Start
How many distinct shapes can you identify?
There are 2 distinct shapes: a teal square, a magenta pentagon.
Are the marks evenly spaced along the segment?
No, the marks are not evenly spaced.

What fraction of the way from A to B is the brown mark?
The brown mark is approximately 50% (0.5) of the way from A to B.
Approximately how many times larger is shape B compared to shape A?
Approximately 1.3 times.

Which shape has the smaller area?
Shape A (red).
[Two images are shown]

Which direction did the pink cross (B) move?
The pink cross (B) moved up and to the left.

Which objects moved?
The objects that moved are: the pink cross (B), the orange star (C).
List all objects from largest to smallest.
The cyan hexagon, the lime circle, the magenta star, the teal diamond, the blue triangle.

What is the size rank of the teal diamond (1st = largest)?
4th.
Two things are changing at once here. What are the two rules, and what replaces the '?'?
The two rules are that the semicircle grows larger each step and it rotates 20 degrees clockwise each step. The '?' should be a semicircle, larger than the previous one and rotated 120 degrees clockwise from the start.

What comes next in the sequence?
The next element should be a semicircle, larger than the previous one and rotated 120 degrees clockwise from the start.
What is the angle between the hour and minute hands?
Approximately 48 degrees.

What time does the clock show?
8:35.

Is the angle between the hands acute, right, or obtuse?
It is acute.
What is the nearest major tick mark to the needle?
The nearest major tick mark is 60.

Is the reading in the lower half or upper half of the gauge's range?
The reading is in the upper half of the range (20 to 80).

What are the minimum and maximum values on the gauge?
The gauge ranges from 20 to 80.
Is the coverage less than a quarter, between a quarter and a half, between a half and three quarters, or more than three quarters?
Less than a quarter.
End
Start
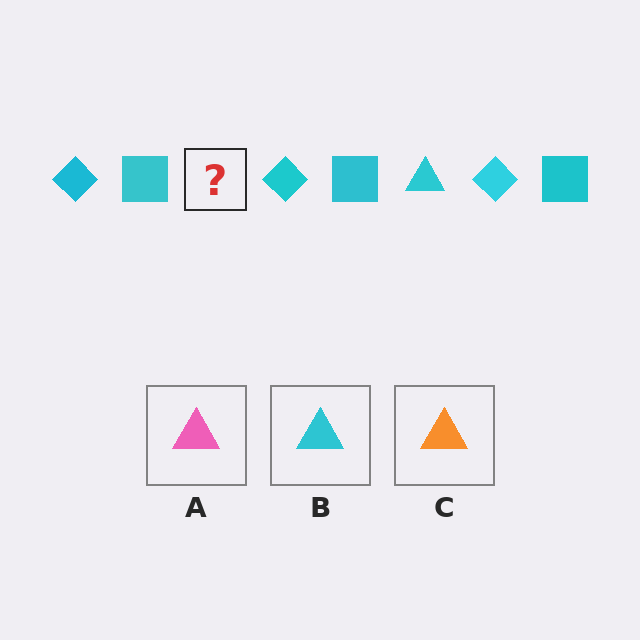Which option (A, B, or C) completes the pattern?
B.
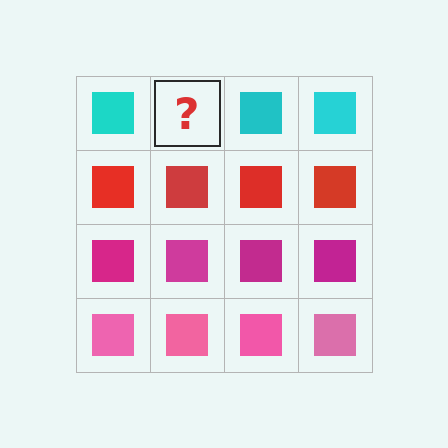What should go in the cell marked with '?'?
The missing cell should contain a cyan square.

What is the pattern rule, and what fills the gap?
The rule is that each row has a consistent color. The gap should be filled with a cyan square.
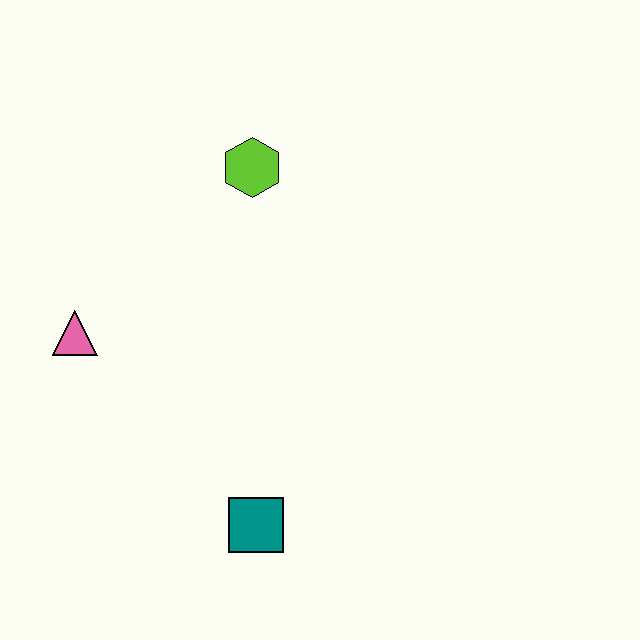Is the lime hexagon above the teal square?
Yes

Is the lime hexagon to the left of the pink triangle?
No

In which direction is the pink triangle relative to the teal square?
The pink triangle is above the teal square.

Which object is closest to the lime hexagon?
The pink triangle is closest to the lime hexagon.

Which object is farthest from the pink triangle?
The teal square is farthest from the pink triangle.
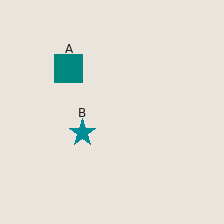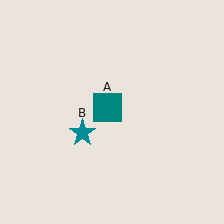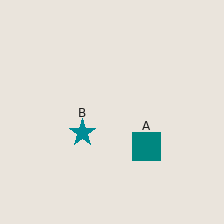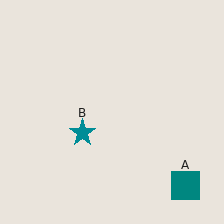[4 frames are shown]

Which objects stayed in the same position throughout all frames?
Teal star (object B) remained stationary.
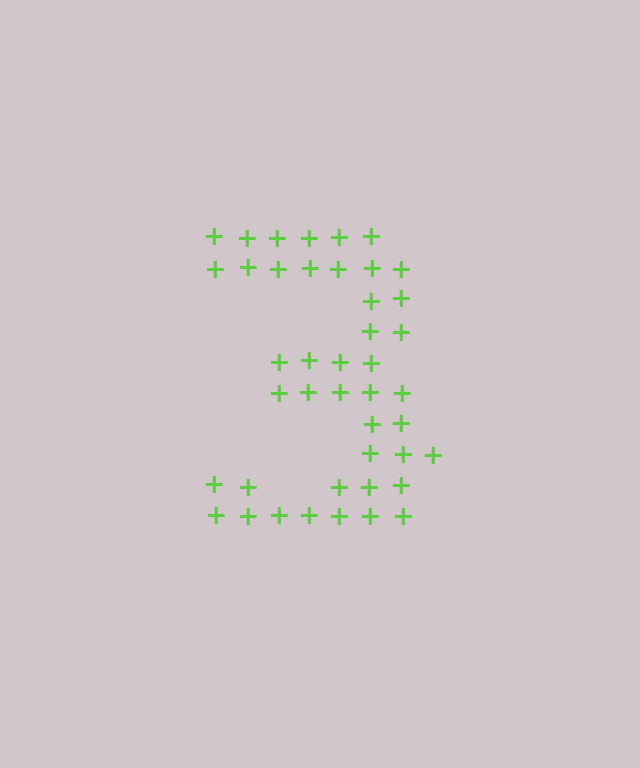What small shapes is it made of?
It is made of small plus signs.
End
**Work instructions**.
Give again the run of lines that opens at the line with "What fraction of" and closes at the line with "[Two images are shown]", exactly, and only that run.

**Result for this task**.
What fraction of the way from A to B is the brown mark?
The brown mark is approximately 50% (0.5) of the way from A to B.
Approximately how many times larger is shape B compared to shape A?
Approximately 1.3 times.

Which shape has the smaller area?
Shape A (red).
[Two images are shown]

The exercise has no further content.